→ Task objective
Leave out all pictures and retype exactly the lines from the one with "By approximately how" through the last line of the material.

→ Data to process
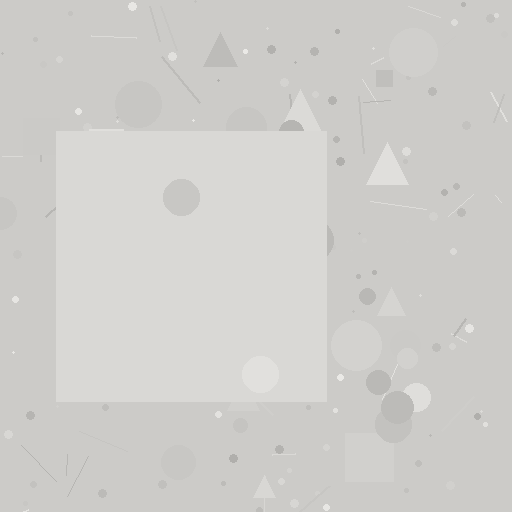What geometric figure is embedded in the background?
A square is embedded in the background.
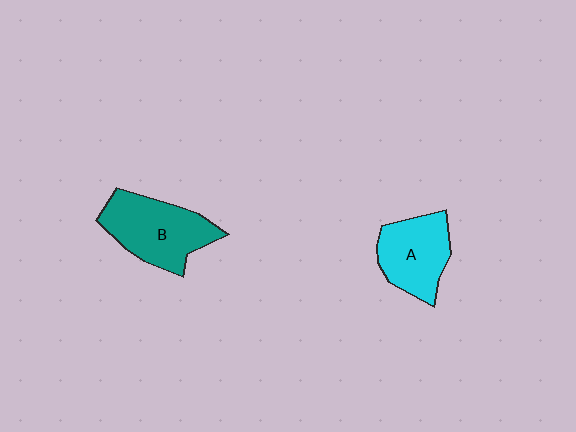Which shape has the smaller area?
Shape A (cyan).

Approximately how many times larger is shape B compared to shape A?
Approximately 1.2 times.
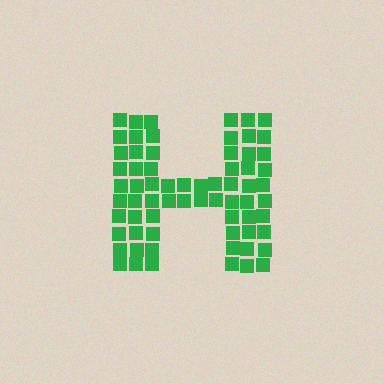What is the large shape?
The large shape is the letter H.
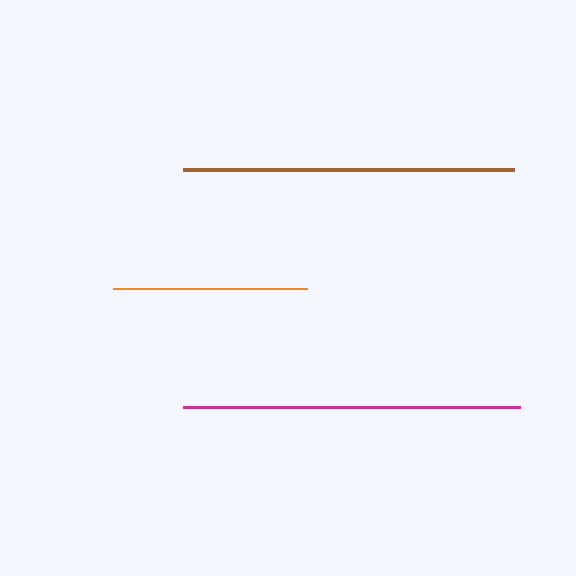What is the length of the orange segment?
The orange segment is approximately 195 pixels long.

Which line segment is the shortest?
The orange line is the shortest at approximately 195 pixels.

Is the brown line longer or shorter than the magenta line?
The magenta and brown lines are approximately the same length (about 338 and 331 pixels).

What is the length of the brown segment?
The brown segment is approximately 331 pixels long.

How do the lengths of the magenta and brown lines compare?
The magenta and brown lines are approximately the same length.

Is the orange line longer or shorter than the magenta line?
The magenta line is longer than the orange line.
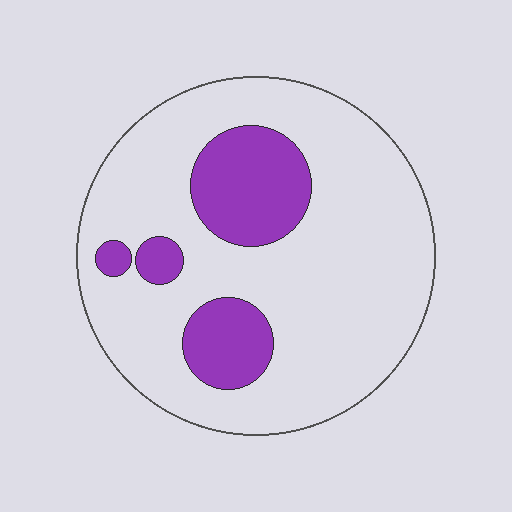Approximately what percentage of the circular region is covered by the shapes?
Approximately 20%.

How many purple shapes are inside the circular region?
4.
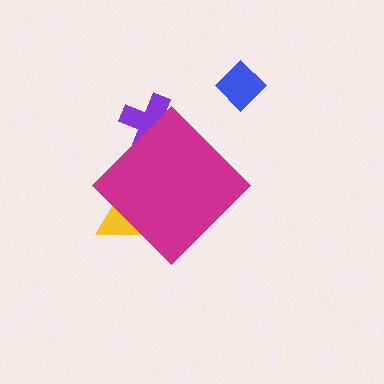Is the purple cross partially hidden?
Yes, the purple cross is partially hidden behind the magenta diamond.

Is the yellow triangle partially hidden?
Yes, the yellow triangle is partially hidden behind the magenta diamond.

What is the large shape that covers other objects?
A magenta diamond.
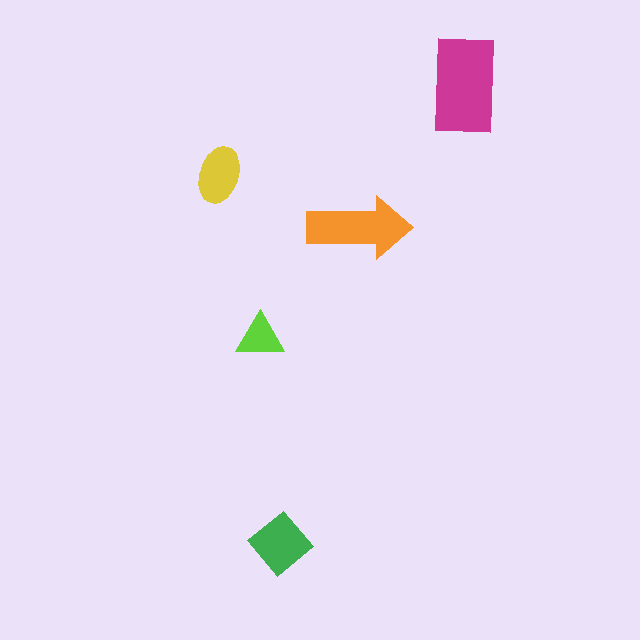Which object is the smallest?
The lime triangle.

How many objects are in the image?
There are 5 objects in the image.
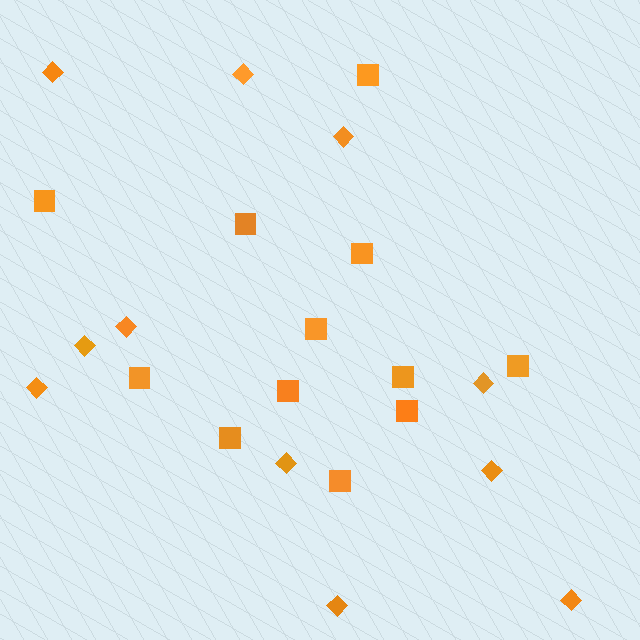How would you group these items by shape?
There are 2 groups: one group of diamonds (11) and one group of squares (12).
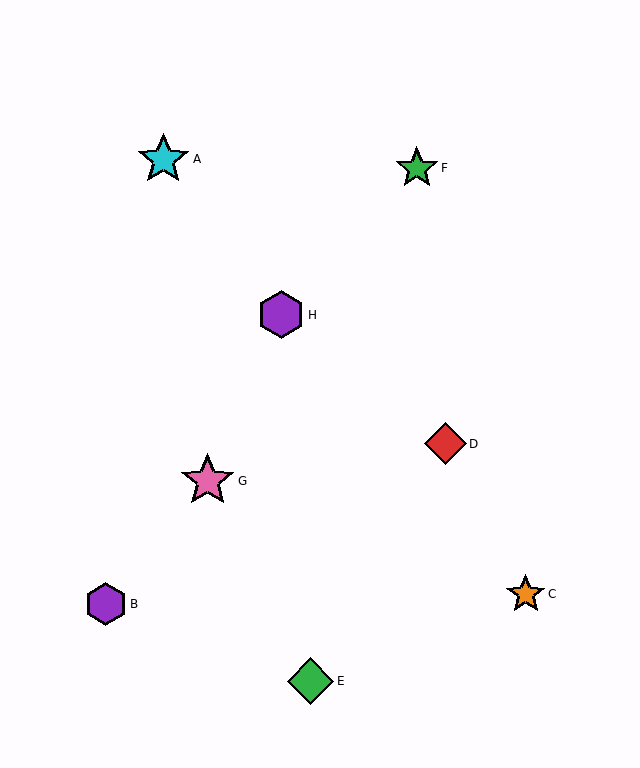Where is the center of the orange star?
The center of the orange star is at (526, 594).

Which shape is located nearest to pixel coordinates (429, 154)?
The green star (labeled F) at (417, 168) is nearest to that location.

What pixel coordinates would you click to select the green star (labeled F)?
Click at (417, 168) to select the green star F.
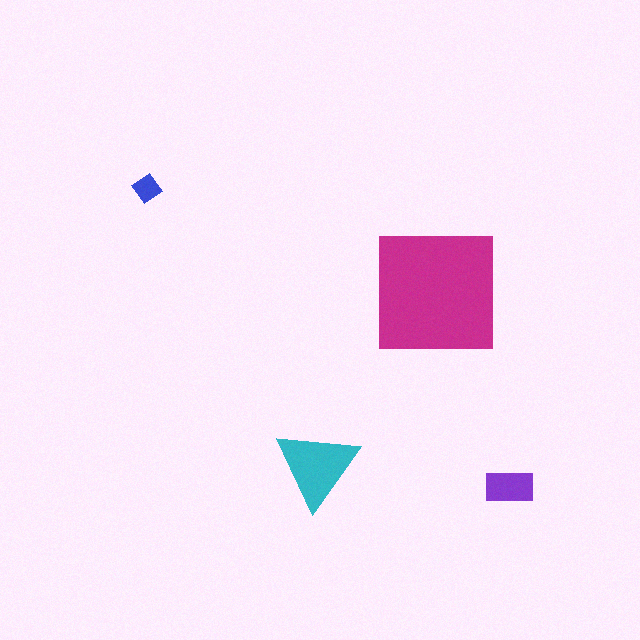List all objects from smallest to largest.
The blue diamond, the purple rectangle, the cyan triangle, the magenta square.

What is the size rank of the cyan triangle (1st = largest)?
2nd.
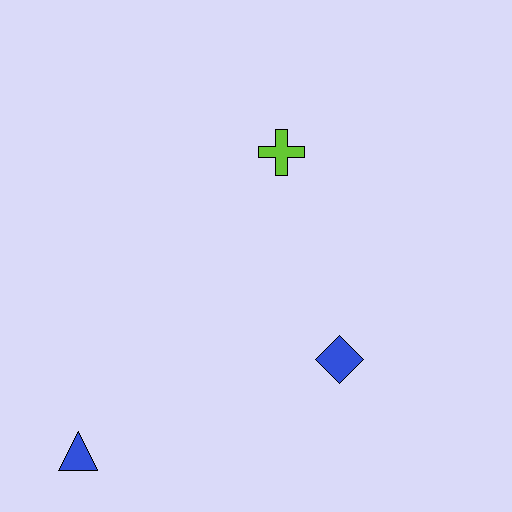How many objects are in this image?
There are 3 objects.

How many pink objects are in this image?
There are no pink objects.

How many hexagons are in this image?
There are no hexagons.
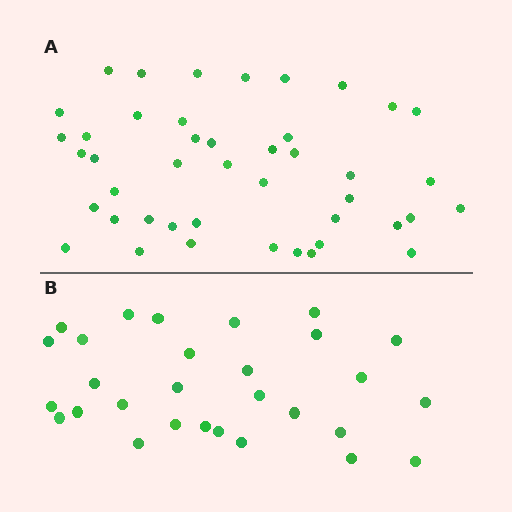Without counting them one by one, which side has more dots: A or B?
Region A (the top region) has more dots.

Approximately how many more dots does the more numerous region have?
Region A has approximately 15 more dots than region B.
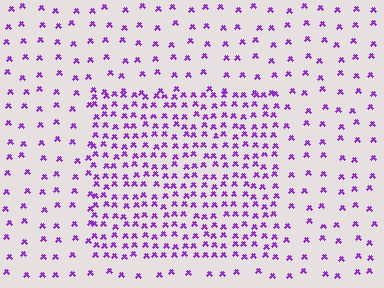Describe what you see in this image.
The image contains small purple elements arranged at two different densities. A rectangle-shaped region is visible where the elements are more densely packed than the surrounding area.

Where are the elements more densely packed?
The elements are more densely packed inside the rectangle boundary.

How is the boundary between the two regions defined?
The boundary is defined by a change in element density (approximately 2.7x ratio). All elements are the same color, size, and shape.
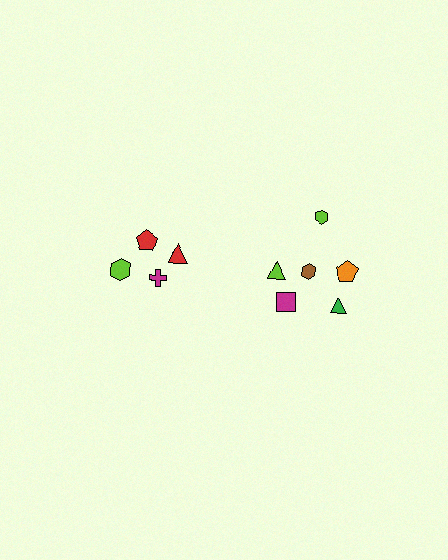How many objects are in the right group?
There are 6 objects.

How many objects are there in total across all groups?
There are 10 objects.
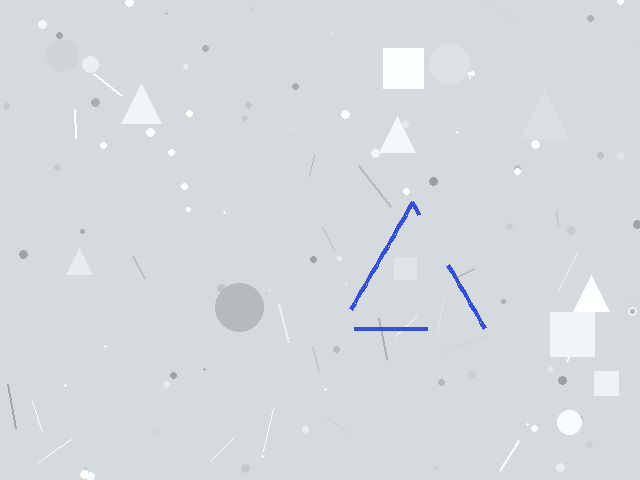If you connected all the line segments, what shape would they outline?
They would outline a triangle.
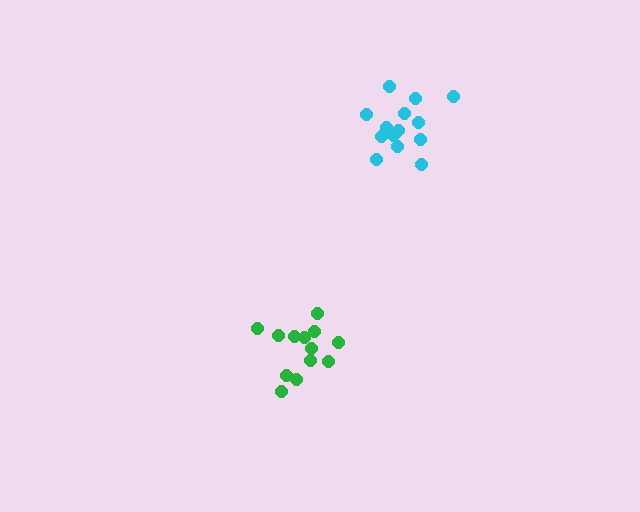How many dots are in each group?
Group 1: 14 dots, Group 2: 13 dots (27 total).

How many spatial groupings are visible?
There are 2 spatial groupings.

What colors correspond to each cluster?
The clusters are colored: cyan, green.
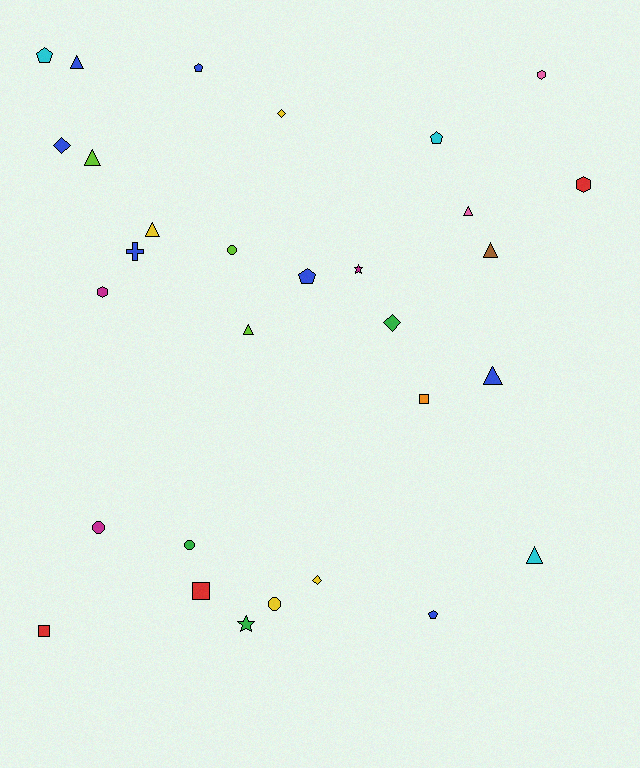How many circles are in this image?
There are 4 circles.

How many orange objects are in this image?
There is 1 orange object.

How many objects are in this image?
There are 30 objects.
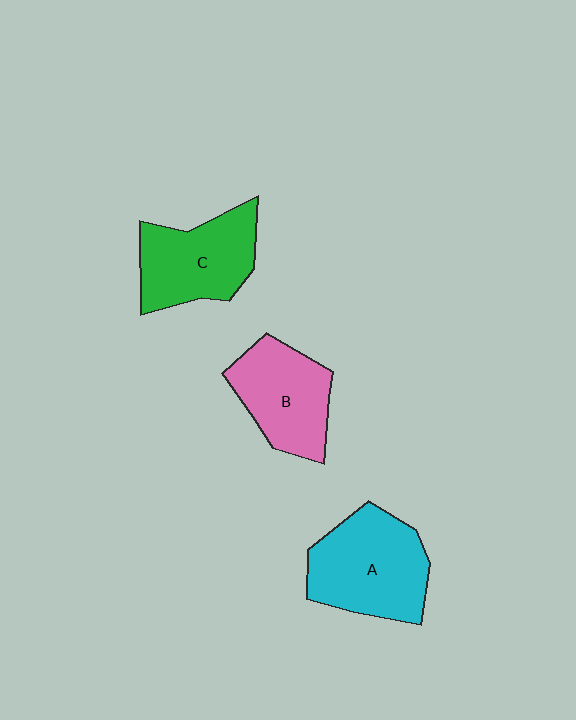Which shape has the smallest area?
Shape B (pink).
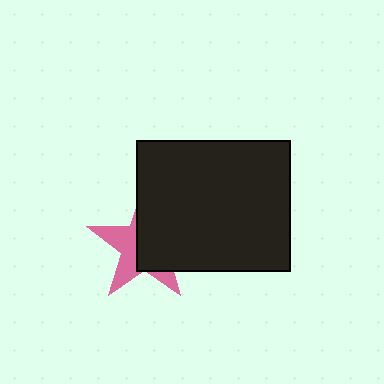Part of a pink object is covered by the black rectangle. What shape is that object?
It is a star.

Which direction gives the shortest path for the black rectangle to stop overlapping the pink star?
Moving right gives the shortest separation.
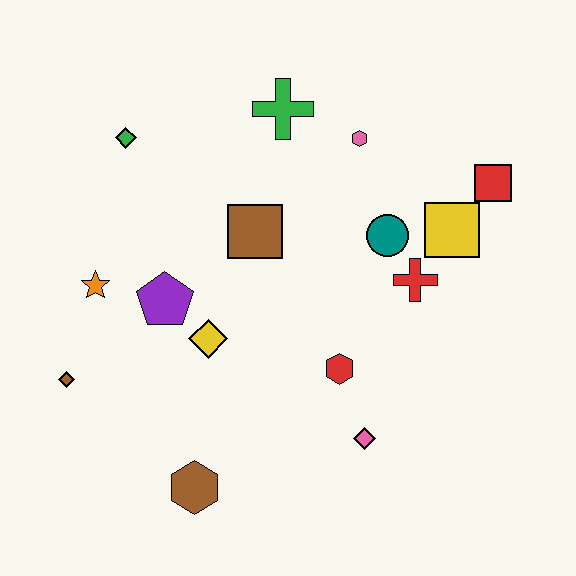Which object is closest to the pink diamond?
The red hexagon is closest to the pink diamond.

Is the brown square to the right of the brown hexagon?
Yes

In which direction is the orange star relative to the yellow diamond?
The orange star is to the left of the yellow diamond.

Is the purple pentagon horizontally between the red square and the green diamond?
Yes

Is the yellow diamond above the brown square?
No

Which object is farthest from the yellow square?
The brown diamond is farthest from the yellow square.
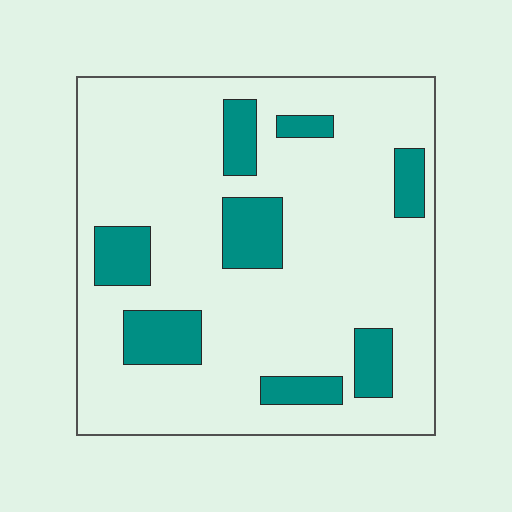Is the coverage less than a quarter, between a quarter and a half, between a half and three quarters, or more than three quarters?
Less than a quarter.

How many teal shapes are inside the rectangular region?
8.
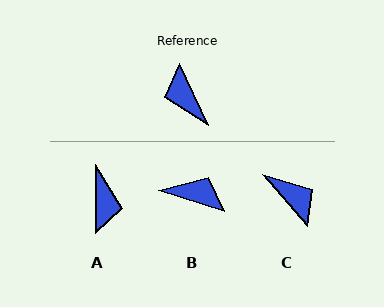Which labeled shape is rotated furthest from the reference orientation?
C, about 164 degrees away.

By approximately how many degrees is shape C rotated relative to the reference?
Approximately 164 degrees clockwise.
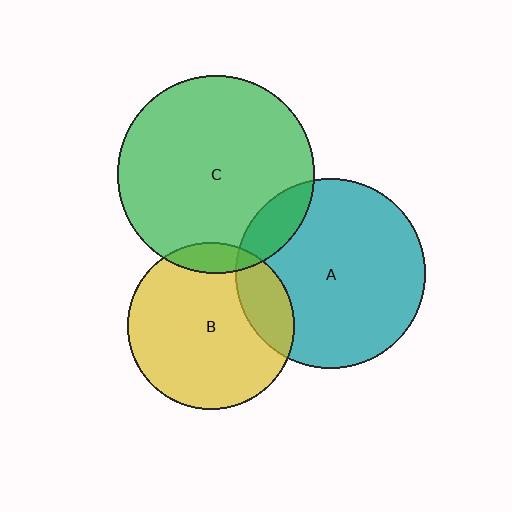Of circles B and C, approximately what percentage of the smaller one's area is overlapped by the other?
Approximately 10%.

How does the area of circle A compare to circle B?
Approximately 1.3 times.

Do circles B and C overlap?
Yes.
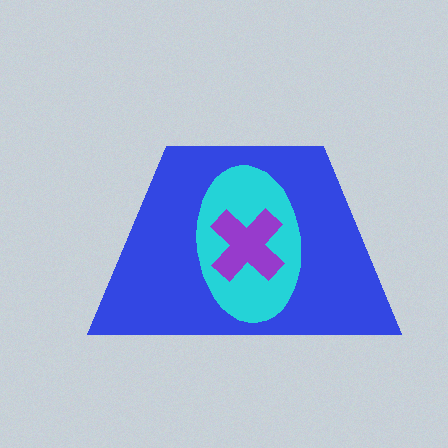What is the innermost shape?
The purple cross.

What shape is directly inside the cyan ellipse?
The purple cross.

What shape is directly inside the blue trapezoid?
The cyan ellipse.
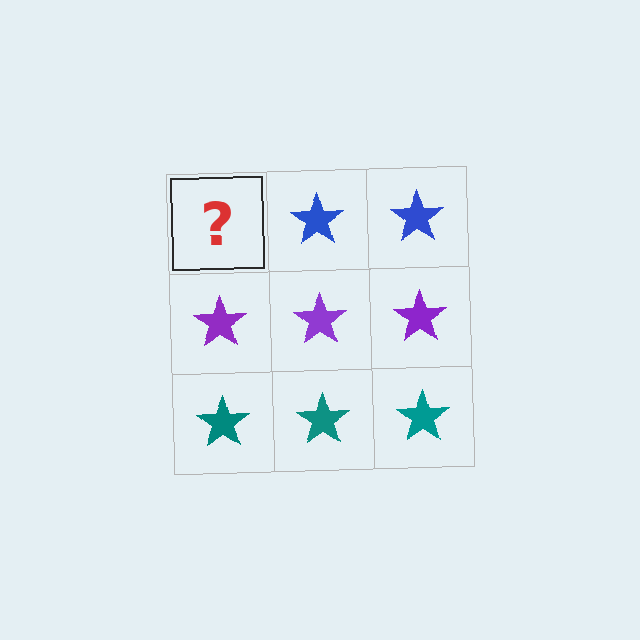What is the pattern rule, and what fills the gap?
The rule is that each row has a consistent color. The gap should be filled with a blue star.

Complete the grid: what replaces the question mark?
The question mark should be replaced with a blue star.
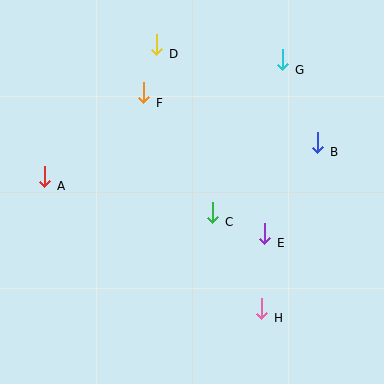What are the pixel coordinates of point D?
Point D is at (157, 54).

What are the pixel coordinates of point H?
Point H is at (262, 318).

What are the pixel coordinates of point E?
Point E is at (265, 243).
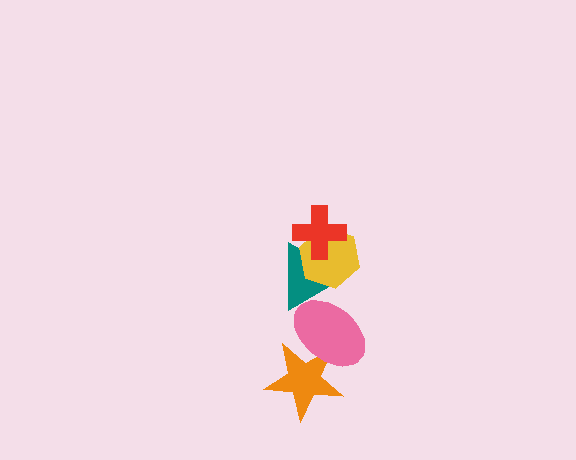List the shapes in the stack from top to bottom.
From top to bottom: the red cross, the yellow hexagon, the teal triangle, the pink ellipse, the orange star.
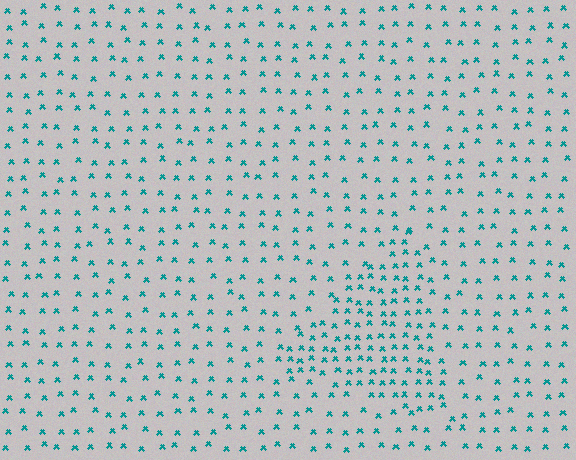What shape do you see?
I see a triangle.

→ Written reply
By approximately how many degrees is shape C rotated relative to the reference?
Approximately 164 degrees clockwise.
Of circles B and C, approximately what percentage of the smaller one's area is overlapped by the other?
Approximately 10%.

How does the area of circle A compare to circle B?
Approximately 1.3 times.

Do circles B and C overlap?
Yes.
What is the innermost shape?
The purple cross.

What shape is directly inside the cyan ellipse?
The purple cross.

What shape is directly inside the blue trapezoid?
The cyan ellipse.
What is the pattern rule, and what fills the gap?
The rule is that each row has a consistent color. The gap should be filled with a blue star.

Complete the grid: what replaces the question mark?
The question mark should be replaced with a blue star.
What are the pixel coordinates of point D?
Point D is at (157, 54).

What are the pixel coordinates of point H?
Point H is at (262, 318).

What are the pixel coordinates of point E?
Point E is at (265, 243).
List the shapes in the stack from top to bottom.
From top to bottom: the red cross, the yellow hexagon, the teal triangle, the pink ellipse, the orange star.
What shape do you see?
I see a triangle.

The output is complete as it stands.